**Work to be completed:** Each entry below is to be written out exactly, and the pictures are to be left out.

==== Data to process ====

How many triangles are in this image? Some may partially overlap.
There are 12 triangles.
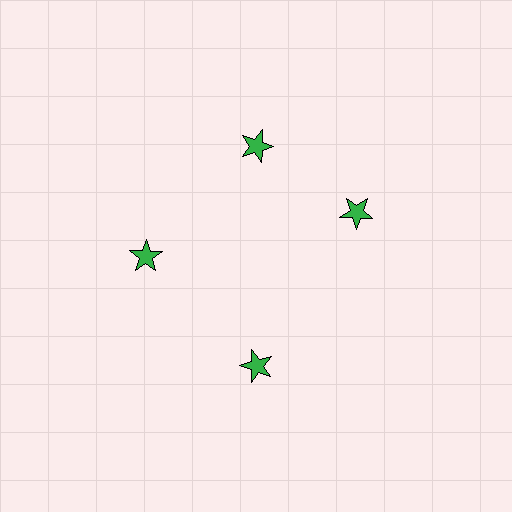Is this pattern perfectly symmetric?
No. The 4 green stars are arranged in a ring, but one element near the 3 o'clock position is rotated out of alignment along the ring, breaking the 4-fold rotational symmetry.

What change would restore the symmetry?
The symmetry would be restored by rotating it back into even spacing with its neighbors so that all 4 stars sit at equal angles and equal distance from the center.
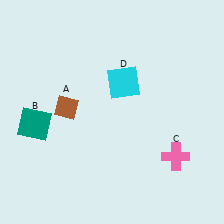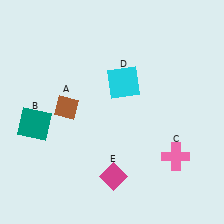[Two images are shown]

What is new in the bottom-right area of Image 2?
A magenta diamond (E) was added in the bottom-right area of Image 2.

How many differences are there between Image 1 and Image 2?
There is 1 difference between the two images.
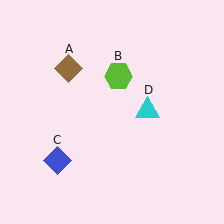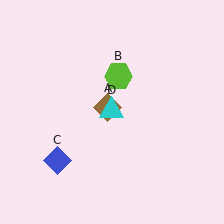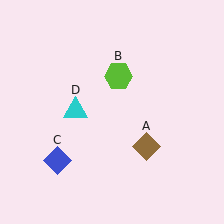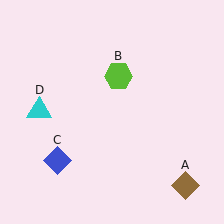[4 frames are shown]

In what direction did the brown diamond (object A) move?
The brown diamond (object A) moved down and to the right.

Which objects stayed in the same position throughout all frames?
Lime hexagon (object B) and blue diamond (object C) remained stationary.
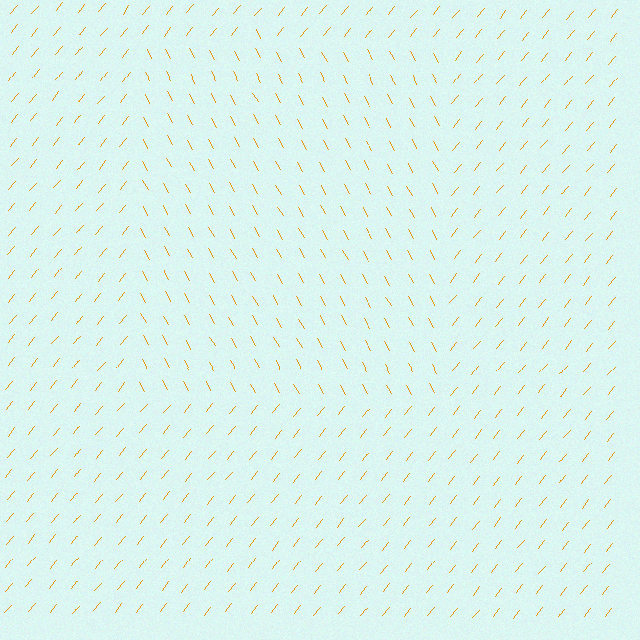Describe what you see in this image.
The image is filled with small orange line segments. A rectangle region in the image has lines oriented differently from the surrounding lines, creating a visible texture boundary.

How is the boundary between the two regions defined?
The boundary is defined purely by a change in line orientation (approximately 68 degrees difference). All lines are the same color and thickness.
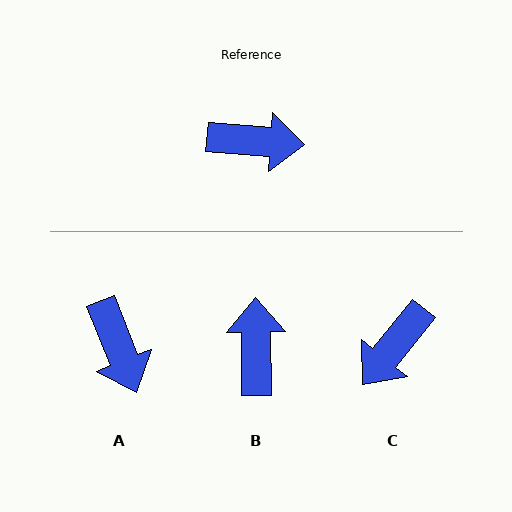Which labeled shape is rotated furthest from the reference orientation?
C, about 125 degrees away.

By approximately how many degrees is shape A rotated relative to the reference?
Approximately 64 degrees clockwise.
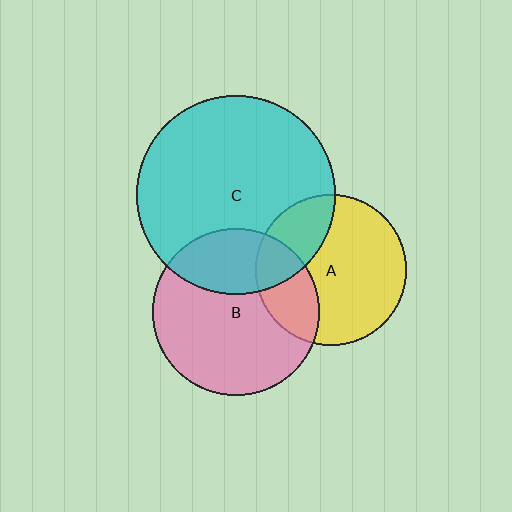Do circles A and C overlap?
Yes.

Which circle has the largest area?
Circle C (cyan).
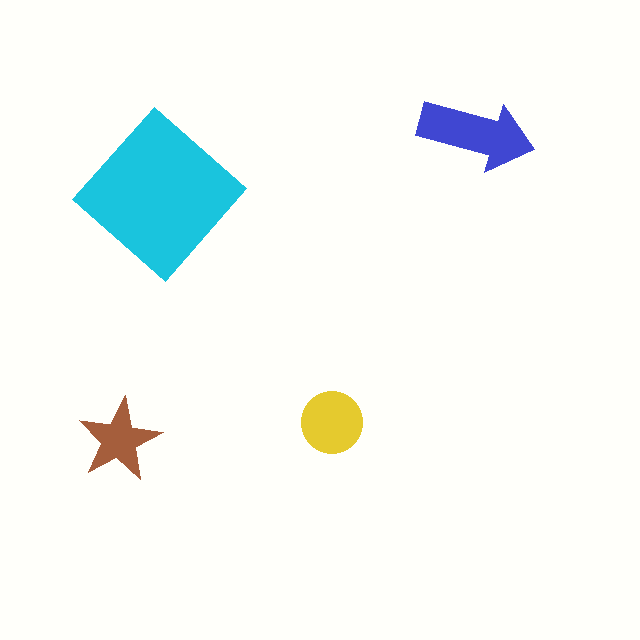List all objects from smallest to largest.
The brown star, the yellow circle, the blue arrow, the cyan diamond.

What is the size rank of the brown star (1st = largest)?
4th.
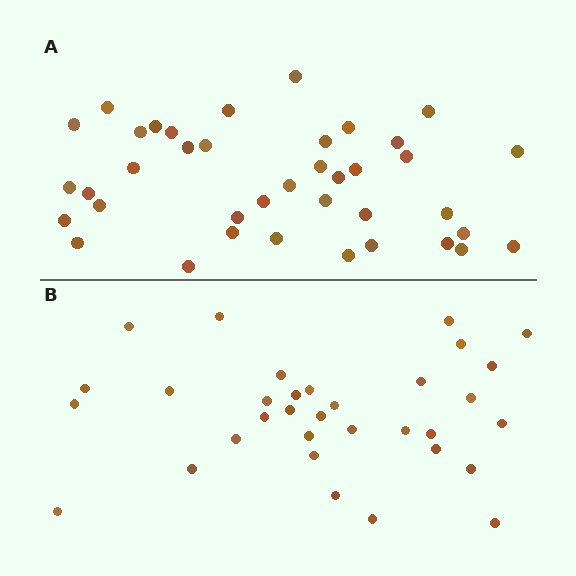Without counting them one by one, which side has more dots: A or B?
Region A (the top region) has more dots.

====

**Written answer:**
How many triangles are in this image? Some may partially overlap.
There are 12 triangles.
Is this pattern perfectly symmetric?
No. The 4 green stars are arranged in a ring, but one element near the 3 o'clock position is rotated out of alignment along the ring, breaking the 4-fold rotational symmetry.

What change would restore the symmetry?
The symmetry would be restored by rotating it back into even spacing with its neighbors so that all 4 stars sit at equal angles and equal distance from the center.
[Two images are shown]

What is new in the bottom-right area of Image 2?
A magenta diamond (E) was added in the bottom-right area of Image 2.

How many differences are there between Image 1 and Image 2?
There is 1 difference between the two images.
[4 frames are shown]

In what direction did the brown diamond (object A) move?
The brown diamond (object A) moved down and to the right.

Which objects stayed in the same position throughout all frames?
Lime hexagon (object B) and blue diamond (object C) remained stationary.
Describe what you see in this image.
The image is filled with small orange line segments. A rectangle region in the image has lines oriented differently from the surrounding lines, creating a visible texture boundary.

How is the boundary between the two regions defined?
The boundary is defined purely by a change in line orientation (approximately 68 degrees difference). All lines are the same color and thickness.
Which labeled shape is rotated furthest from the reference orientation?
C, about 125 degrees away.

By approximately how many degrees is shape A rotated relative to the reference?
Approximately 64 degrees clockwise.
Do circles A and C overlap?
Yes.

Which circle has the largest area?
Circle C (cyan).
List all objects from smallest to largest.
The brown star, the yellow circle, the blue arrow, the cyan diamond.

What is the size rank of the brown star (1st = largest)?
4th.
Without counting them one by one, which side has more dots: A or B?
Region A (the top region) has more dots.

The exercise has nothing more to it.